◆ Given request
Using the entries below, return word for word the lines from the one containing "What is the outermost shape?" up to and including the last.

***** Task inputs

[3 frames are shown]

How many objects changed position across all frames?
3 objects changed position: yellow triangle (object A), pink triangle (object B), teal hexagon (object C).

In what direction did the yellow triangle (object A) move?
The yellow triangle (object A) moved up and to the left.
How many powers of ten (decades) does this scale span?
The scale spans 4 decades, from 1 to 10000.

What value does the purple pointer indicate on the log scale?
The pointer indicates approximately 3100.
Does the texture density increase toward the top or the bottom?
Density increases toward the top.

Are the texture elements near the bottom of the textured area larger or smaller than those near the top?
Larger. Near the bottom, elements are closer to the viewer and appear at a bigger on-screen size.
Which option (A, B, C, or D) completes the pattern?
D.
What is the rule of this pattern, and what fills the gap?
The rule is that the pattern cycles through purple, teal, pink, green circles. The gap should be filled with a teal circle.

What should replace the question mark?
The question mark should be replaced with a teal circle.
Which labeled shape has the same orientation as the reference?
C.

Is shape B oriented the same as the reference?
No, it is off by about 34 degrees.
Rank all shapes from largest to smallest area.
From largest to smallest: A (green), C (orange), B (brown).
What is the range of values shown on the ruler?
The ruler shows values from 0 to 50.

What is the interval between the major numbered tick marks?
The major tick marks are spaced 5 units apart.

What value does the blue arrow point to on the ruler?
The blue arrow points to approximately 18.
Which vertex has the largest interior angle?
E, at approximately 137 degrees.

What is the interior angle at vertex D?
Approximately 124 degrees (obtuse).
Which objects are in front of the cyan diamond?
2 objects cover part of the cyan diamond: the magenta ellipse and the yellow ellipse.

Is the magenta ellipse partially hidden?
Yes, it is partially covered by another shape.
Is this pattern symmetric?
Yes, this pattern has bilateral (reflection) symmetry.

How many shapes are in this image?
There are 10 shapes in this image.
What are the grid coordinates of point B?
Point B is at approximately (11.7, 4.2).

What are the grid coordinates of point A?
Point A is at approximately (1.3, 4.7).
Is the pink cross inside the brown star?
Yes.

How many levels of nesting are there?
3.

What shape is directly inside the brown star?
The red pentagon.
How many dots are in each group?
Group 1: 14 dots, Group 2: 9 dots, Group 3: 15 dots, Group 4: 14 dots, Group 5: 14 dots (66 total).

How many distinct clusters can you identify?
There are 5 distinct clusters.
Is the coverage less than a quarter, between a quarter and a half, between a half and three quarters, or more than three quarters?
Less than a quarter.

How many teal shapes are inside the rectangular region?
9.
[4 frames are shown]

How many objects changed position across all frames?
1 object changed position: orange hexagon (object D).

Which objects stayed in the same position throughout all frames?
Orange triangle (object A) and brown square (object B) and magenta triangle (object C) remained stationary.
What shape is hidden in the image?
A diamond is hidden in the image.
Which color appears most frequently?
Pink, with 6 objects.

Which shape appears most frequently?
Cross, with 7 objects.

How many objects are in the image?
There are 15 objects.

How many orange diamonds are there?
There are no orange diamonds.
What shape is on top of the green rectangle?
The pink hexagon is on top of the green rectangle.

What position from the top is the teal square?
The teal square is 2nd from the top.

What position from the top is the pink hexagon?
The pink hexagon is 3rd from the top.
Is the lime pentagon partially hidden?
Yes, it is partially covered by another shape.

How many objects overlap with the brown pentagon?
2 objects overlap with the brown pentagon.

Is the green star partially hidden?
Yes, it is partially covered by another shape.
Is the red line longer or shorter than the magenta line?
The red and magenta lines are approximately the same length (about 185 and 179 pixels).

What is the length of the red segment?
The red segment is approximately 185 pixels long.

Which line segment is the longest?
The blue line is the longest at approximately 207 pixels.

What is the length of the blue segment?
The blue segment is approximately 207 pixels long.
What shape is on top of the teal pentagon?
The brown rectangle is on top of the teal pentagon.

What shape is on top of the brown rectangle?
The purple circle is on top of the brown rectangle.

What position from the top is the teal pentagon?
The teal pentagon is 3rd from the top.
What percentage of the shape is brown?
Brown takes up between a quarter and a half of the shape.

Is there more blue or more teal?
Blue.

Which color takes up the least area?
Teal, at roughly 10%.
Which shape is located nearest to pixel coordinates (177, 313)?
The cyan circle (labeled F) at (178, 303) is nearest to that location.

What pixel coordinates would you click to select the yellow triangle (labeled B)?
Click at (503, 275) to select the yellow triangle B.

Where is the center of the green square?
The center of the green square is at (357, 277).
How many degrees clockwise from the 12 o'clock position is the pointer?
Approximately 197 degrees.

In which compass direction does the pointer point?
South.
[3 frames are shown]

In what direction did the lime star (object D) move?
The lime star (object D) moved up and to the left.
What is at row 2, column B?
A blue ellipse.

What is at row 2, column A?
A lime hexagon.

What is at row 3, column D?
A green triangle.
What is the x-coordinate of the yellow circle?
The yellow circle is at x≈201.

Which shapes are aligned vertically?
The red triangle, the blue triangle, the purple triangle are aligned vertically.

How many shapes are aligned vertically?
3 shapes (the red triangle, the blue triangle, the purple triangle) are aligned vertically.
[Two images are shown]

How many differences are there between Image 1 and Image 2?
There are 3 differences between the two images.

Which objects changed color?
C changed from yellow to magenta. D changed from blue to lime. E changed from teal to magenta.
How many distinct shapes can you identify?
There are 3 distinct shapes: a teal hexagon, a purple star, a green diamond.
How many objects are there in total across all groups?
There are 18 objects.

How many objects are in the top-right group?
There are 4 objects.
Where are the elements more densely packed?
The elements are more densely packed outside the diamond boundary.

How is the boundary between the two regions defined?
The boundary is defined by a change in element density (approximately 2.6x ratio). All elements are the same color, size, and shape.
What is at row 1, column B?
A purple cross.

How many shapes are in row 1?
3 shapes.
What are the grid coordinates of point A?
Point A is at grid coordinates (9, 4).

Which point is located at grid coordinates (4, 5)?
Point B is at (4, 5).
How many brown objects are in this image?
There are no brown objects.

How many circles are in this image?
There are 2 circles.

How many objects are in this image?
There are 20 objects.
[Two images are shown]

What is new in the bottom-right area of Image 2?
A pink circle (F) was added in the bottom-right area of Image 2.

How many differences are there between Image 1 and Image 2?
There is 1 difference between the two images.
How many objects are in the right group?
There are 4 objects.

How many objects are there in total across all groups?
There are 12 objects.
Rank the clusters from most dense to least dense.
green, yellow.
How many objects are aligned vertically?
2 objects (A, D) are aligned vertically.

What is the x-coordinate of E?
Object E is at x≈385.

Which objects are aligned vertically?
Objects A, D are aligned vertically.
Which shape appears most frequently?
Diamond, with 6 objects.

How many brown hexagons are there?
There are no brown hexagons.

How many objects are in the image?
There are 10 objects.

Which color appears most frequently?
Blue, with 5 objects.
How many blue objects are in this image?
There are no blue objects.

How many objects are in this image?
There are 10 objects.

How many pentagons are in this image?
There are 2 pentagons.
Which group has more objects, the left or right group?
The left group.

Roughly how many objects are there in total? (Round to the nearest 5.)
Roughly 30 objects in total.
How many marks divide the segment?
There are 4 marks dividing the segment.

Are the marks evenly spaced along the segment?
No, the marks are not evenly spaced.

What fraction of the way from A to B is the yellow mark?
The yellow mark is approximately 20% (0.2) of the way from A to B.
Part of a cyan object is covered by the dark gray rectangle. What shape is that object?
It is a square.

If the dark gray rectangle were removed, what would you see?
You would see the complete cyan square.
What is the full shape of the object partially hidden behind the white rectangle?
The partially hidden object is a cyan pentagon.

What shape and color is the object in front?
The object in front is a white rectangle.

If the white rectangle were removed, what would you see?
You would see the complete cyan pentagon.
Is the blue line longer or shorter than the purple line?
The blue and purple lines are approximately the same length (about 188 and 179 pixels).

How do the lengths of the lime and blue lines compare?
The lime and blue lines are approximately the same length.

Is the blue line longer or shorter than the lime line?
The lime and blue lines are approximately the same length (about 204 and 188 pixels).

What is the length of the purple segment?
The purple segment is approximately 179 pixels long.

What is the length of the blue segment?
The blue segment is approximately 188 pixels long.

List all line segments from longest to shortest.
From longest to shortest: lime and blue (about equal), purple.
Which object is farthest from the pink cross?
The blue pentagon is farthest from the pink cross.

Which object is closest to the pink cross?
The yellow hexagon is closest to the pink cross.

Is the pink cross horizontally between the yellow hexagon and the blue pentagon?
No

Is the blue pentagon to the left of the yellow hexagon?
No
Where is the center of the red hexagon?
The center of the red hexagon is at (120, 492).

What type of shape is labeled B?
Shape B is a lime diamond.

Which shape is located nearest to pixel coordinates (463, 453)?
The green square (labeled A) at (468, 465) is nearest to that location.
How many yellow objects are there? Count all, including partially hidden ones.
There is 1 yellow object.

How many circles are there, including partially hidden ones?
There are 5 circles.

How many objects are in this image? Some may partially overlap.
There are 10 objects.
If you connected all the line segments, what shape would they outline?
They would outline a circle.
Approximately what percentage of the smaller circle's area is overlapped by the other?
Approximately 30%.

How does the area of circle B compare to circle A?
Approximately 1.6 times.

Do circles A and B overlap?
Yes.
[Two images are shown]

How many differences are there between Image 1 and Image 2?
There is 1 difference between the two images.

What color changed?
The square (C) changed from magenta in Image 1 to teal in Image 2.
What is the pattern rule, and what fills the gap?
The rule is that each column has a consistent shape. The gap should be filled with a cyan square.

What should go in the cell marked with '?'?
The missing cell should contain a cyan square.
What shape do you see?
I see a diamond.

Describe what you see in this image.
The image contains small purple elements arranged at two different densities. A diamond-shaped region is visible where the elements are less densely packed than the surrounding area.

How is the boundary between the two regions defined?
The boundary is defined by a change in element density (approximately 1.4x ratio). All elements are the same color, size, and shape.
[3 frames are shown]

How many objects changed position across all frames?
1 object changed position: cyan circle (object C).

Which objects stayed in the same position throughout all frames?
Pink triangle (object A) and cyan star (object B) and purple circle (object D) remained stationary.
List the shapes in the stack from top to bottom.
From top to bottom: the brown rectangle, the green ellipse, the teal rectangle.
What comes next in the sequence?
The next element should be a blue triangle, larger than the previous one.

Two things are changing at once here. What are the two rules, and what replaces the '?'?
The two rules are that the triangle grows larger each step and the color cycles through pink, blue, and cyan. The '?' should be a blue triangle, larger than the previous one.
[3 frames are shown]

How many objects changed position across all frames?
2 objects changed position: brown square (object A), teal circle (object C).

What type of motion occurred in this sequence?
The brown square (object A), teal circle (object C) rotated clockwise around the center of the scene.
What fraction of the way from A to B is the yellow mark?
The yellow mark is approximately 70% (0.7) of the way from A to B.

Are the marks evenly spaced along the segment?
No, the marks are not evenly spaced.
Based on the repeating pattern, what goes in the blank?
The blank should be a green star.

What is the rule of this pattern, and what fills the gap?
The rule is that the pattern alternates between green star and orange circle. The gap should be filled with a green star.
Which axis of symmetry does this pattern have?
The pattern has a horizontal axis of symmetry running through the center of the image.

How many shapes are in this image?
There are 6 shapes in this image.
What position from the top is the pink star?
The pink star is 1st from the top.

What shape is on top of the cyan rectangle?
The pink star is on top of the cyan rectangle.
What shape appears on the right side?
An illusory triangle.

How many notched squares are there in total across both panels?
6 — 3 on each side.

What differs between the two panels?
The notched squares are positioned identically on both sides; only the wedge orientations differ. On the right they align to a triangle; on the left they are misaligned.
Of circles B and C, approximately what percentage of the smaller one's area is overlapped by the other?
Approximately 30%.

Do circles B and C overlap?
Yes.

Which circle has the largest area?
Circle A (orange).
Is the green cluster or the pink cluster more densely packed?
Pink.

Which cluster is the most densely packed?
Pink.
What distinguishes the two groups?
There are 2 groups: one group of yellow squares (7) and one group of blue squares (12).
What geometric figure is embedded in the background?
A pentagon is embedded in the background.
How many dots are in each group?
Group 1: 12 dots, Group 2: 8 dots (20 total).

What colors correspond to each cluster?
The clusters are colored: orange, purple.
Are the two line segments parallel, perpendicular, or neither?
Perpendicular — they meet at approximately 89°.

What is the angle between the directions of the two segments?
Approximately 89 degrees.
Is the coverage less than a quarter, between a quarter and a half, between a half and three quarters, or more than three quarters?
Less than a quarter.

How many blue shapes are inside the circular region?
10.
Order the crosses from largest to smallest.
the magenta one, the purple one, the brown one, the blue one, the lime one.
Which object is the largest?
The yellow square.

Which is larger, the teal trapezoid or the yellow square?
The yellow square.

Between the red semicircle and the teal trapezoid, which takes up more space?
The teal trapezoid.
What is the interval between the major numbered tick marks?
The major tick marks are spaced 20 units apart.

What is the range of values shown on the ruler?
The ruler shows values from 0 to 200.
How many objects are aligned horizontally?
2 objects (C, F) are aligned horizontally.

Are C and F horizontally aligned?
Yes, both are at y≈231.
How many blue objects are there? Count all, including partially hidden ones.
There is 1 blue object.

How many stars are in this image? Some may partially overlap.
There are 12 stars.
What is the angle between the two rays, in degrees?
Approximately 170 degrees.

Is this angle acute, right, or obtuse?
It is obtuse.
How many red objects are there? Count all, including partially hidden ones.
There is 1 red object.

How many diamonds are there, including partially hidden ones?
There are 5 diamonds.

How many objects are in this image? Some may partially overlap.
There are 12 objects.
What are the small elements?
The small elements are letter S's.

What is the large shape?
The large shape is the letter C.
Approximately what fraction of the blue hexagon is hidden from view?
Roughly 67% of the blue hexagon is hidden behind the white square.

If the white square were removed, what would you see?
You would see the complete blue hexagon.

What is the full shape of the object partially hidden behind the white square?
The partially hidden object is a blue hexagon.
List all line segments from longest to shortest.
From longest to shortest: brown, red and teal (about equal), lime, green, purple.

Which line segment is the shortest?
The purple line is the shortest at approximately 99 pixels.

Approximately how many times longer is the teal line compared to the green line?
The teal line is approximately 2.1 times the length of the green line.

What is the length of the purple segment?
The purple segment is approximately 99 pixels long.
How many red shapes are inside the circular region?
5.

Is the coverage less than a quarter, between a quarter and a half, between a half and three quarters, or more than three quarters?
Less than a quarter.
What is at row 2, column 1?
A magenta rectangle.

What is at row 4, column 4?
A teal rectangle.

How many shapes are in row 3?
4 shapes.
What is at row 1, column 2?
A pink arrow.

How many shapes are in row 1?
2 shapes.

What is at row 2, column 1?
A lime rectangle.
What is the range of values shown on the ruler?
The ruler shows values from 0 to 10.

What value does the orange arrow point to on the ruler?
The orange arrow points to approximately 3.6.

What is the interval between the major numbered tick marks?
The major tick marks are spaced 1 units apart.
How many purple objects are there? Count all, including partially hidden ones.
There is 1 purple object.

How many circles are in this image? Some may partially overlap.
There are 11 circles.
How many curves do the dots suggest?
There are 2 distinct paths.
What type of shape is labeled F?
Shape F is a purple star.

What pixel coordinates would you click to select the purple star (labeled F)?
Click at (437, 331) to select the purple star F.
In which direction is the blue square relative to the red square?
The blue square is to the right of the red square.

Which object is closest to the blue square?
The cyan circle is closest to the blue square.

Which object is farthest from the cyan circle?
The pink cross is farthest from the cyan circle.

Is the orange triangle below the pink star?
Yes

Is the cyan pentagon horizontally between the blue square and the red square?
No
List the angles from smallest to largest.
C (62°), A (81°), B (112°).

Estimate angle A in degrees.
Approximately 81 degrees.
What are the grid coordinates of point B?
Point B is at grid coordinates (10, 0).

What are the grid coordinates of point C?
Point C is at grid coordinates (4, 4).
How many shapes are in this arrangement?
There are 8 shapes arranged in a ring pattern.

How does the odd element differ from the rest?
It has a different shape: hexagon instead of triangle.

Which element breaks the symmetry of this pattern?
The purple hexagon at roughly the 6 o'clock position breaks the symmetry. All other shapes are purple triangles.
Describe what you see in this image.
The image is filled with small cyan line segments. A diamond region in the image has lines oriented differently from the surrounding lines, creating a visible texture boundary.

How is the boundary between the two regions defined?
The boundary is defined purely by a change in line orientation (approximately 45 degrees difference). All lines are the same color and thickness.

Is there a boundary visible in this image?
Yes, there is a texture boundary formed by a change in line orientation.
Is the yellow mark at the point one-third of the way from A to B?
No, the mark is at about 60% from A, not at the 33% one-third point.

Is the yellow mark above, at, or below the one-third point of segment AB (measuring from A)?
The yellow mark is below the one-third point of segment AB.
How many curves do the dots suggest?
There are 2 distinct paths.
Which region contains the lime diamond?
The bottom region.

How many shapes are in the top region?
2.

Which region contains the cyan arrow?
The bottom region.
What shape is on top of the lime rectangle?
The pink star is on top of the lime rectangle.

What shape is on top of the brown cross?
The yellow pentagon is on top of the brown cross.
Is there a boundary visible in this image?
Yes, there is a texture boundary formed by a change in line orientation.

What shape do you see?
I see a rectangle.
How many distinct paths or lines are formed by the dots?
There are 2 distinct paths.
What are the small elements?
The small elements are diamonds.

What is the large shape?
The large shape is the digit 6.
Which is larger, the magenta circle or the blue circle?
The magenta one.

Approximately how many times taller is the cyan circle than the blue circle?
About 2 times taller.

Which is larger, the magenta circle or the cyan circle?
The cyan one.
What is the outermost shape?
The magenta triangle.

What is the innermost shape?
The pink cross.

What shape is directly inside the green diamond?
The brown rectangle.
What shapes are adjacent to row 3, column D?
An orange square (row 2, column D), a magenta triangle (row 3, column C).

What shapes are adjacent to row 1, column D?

**********

◆ Written solution
What is the outermost shape?
The magenta triangle.

What is the innermost shape?
The pink cross.

What shape is directly inside the green diamond?
The brown rectangle.
What shapes are adjacent to row 3, column D?
An orange square (row 2, column D), a magenta triangle (row 3, column C).

What shapes are adjacent to row 1, column D?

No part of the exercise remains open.